---------- MATERIAL PROVIDED ----------
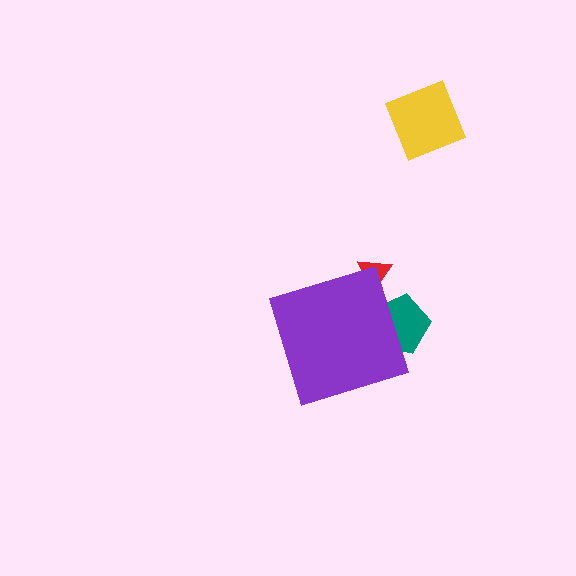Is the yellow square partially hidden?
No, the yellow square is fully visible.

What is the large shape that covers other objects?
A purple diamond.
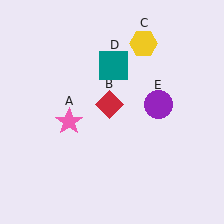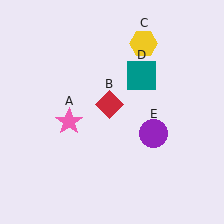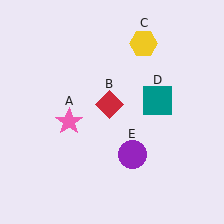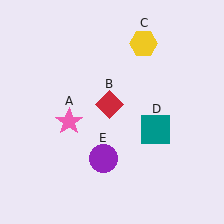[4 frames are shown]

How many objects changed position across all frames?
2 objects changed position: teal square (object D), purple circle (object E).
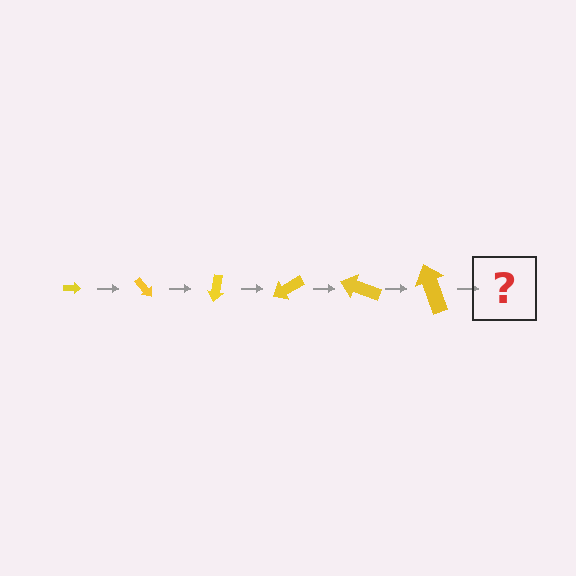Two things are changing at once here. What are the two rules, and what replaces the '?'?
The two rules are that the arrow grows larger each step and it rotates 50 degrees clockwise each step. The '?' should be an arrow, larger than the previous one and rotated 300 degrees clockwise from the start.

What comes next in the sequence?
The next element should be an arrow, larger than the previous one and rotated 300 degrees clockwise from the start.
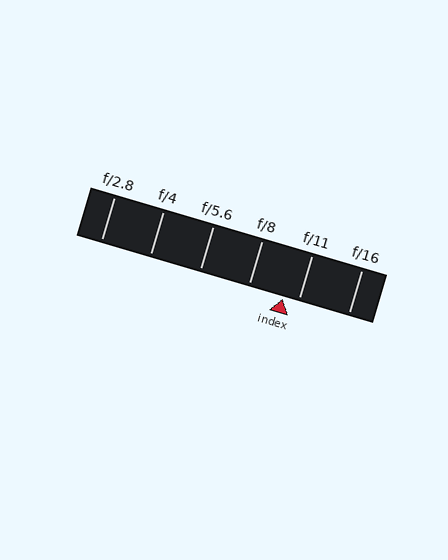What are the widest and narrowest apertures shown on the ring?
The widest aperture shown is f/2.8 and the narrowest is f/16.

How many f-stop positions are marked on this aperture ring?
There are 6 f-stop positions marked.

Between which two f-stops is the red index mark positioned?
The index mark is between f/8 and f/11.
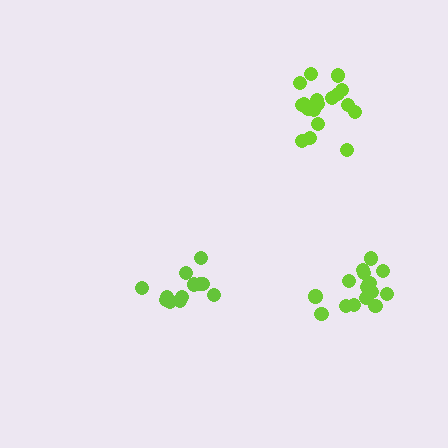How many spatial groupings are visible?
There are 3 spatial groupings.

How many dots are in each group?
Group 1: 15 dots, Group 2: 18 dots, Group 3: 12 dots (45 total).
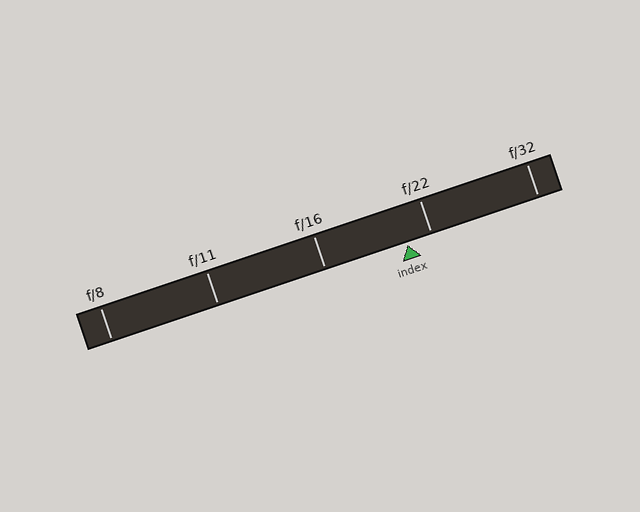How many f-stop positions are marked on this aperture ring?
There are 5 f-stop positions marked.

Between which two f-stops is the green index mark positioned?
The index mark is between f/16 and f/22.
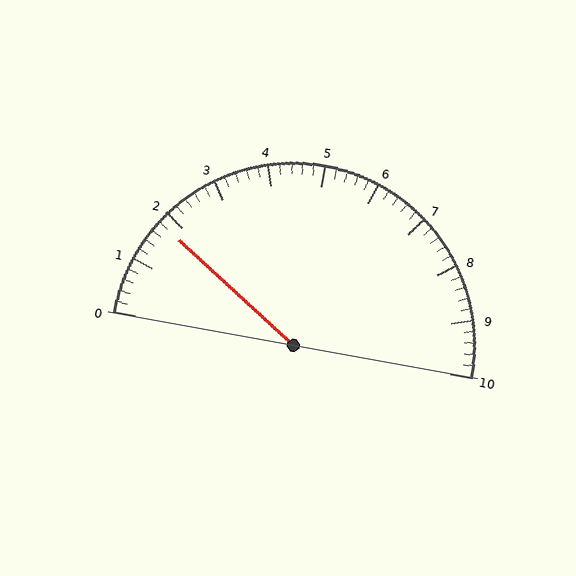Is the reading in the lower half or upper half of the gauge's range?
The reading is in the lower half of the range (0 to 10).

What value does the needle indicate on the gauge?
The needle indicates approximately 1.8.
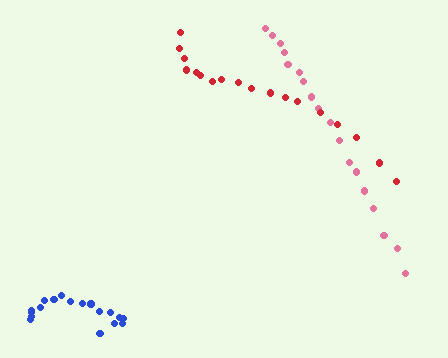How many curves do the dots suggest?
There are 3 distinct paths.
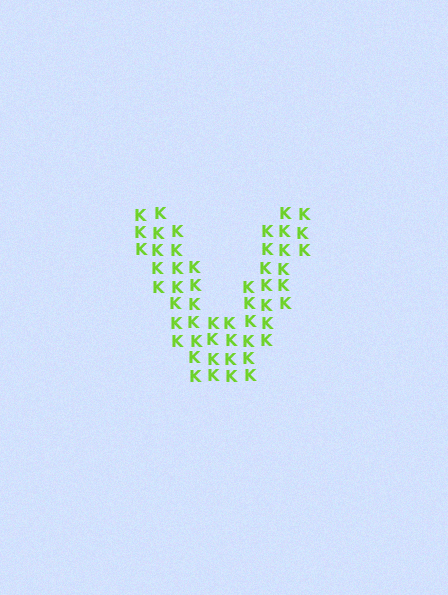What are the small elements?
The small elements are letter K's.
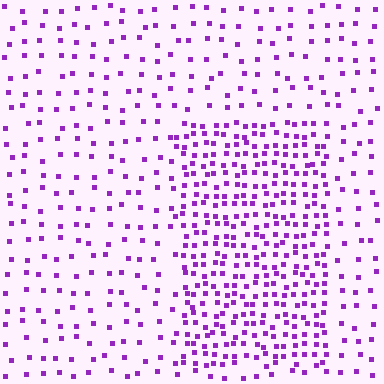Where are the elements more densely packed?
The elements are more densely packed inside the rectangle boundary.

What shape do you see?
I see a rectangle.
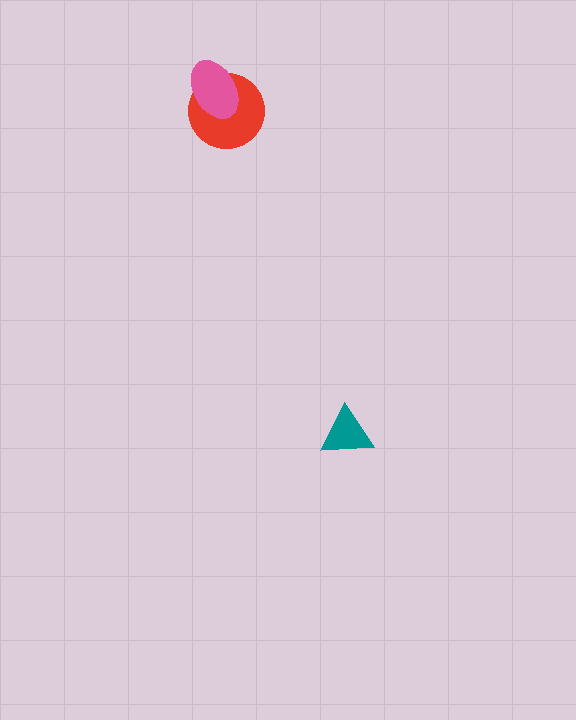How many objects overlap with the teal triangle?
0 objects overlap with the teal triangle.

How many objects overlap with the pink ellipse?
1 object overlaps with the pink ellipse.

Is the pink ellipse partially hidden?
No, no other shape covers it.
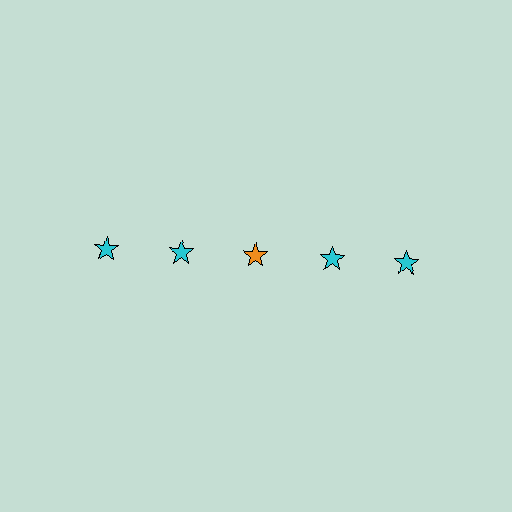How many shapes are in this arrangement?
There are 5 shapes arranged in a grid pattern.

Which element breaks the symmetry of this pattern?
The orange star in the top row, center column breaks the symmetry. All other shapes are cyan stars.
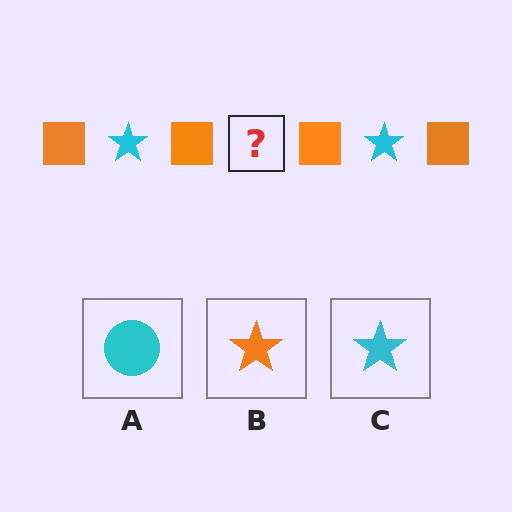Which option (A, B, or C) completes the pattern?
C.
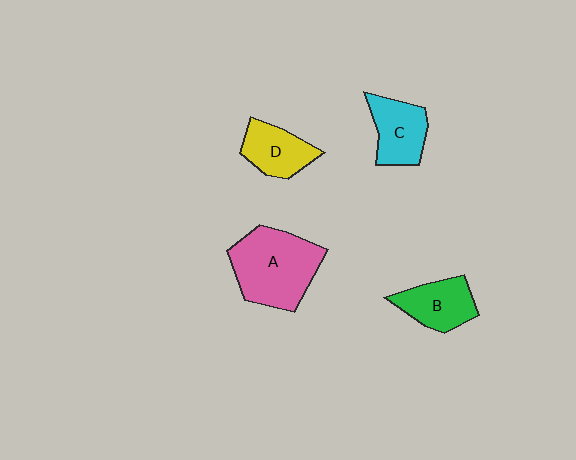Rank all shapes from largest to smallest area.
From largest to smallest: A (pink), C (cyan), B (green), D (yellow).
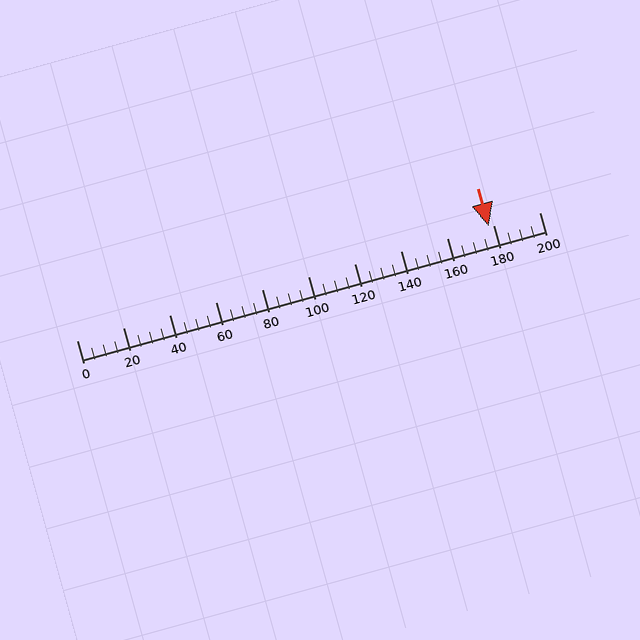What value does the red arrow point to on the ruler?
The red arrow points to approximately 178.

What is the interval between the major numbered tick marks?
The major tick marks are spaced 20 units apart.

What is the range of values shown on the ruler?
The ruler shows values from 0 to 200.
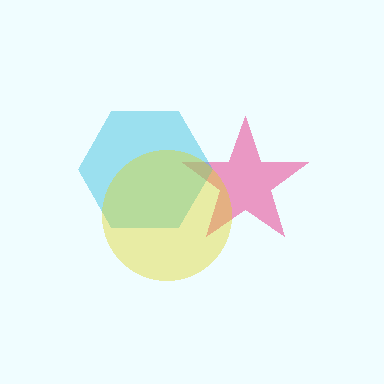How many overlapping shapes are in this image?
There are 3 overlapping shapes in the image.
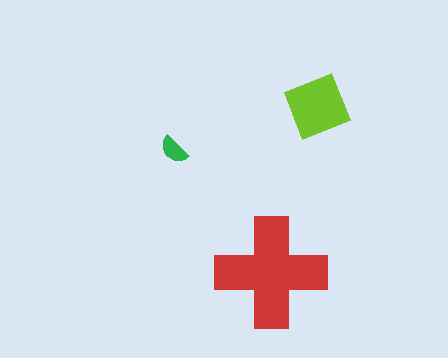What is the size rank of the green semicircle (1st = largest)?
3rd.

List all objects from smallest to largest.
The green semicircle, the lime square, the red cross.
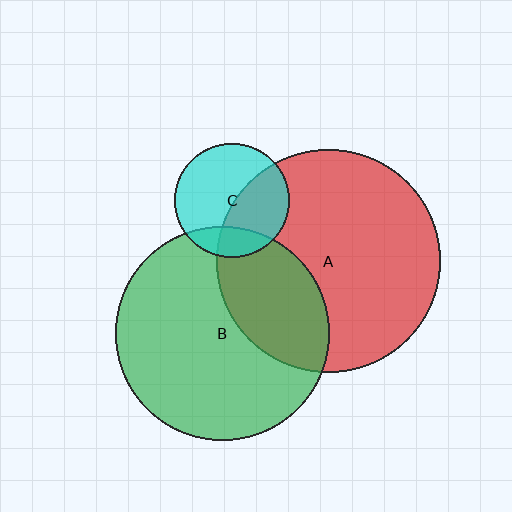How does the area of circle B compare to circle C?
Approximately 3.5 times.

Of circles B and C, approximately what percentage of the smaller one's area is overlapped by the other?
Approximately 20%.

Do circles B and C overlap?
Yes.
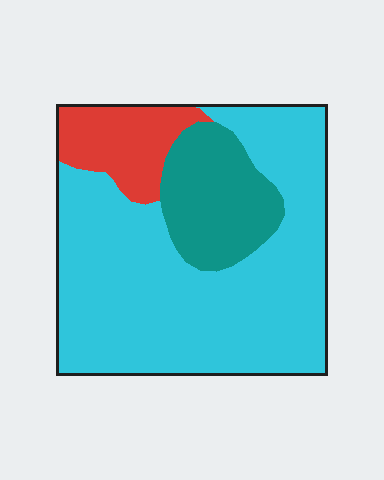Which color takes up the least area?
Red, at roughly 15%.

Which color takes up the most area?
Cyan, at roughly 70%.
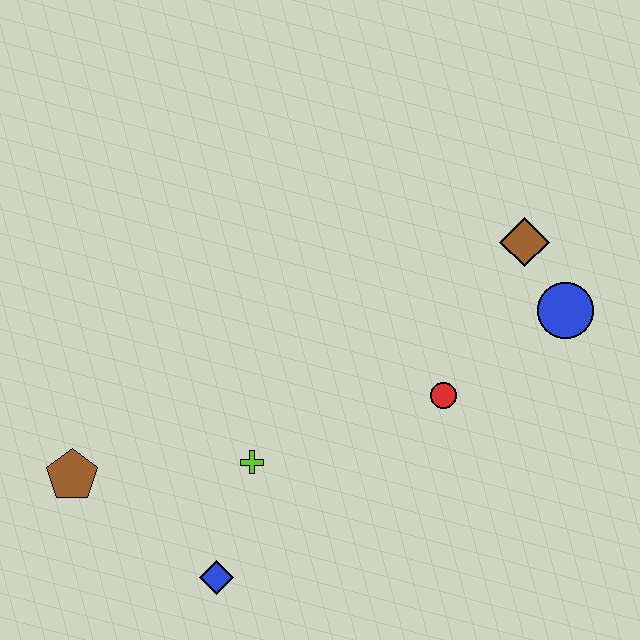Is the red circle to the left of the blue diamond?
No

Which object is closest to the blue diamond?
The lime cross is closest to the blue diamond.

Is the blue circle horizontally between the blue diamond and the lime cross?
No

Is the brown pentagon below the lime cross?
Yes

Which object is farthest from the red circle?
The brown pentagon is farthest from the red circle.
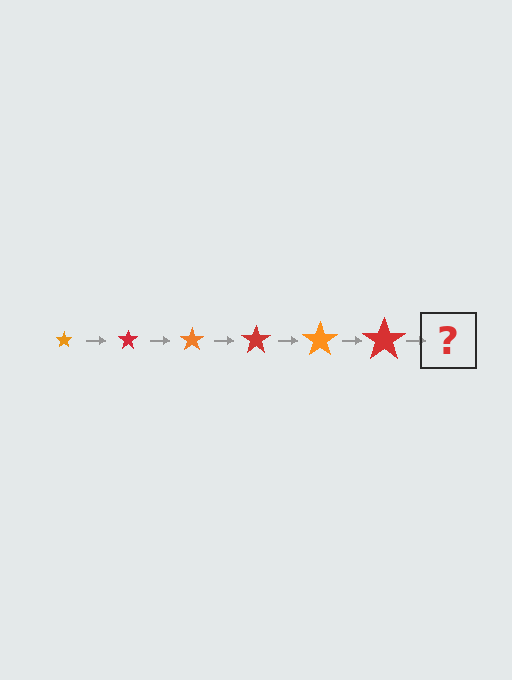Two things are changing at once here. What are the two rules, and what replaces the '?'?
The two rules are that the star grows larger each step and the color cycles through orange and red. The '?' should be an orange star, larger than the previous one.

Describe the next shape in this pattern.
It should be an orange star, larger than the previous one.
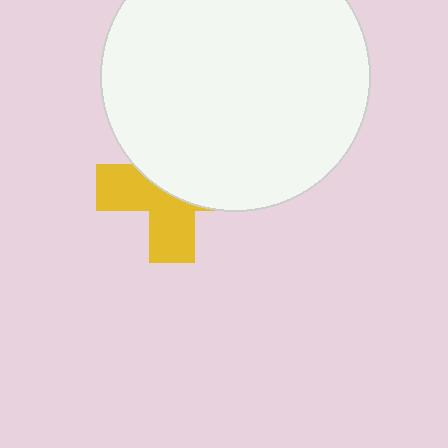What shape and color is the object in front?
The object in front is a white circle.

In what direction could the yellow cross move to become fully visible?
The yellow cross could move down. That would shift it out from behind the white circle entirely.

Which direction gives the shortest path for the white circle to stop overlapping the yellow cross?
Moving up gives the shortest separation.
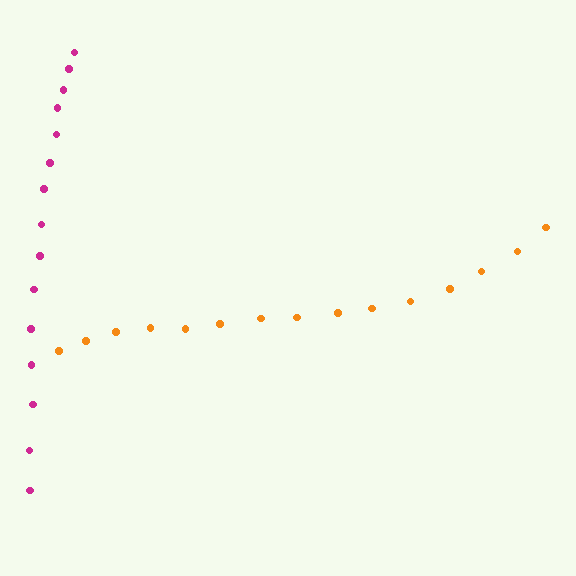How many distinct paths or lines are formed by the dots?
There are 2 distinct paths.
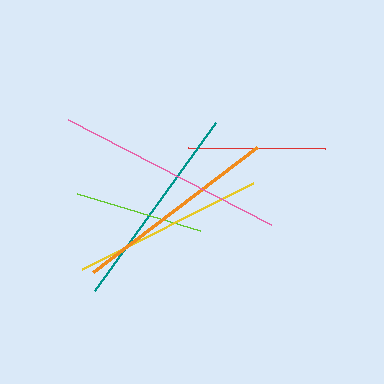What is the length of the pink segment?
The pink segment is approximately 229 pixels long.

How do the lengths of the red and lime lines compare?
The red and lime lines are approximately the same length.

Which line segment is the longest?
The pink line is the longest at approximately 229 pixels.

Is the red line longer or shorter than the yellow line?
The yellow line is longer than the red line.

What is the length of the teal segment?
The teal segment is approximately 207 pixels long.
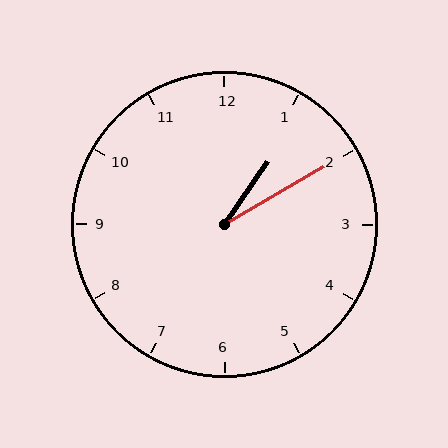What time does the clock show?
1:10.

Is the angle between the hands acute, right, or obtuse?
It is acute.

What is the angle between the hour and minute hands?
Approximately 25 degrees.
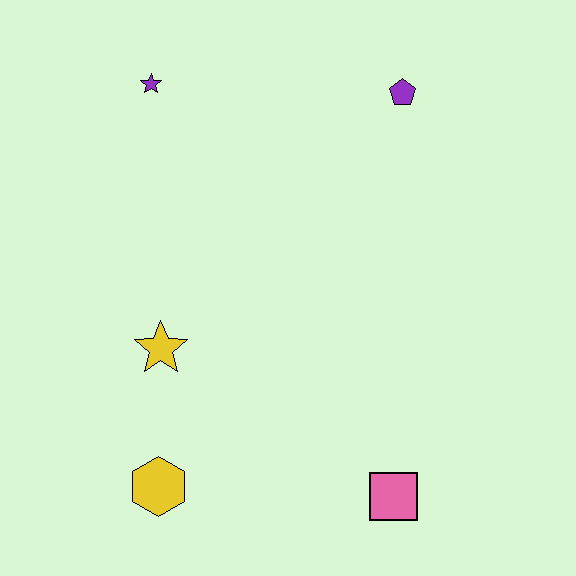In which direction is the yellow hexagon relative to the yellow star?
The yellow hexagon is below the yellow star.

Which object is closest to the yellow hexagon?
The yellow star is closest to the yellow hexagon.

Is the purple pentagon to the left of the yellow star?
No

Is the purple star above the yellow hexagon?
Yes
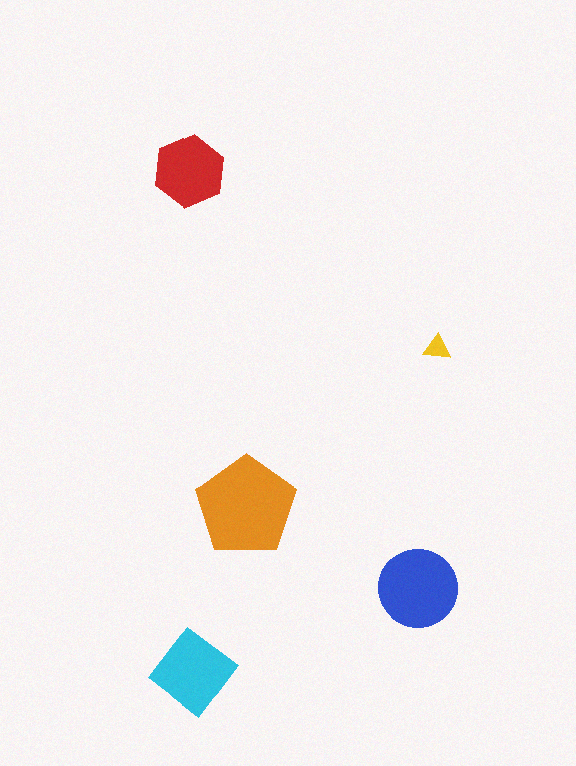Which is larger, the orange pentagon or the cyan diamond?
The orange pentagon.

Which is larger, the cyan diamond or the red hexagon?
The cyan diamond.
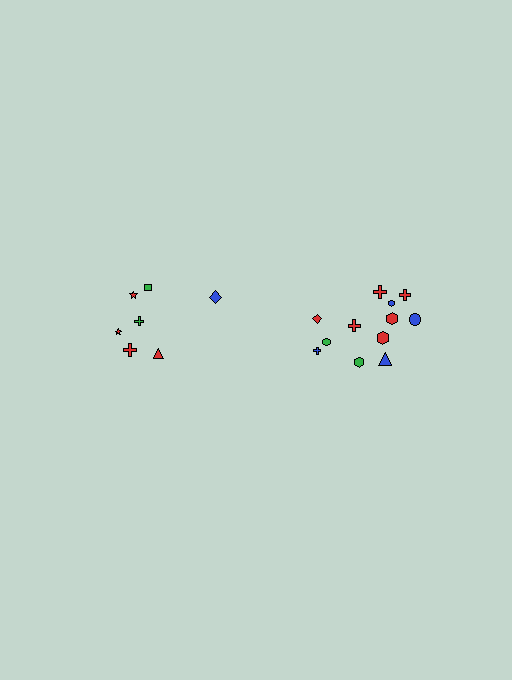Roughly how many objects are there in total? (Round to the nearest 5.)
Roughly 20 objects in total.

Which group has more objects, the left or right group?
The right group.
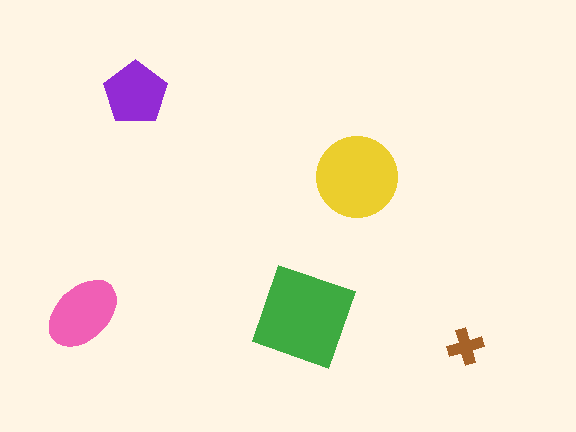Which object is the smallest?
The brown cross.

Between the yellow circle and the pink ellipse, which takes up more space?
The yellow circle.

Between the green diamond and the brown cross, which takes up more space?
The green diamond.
----------
(STATED EXERCISE)
Write out, exactly as given, the line containing "Roughly how many" and every line after it through the end, with no pictures.

(FINISHED EXERCISE)
Roughly how many objects are there in total? (Round to the nearest 5.)
Roughly 20 objects in total.

Which group has more objects, the left or right group?
The right group.
Which object is the smallest?
The brown cross.

Between the yellow circle and the pink ellipse, which takes up more space?
The yellow circle.

Between the green diamond and the brown cross, which takes up more space?
The green diamond.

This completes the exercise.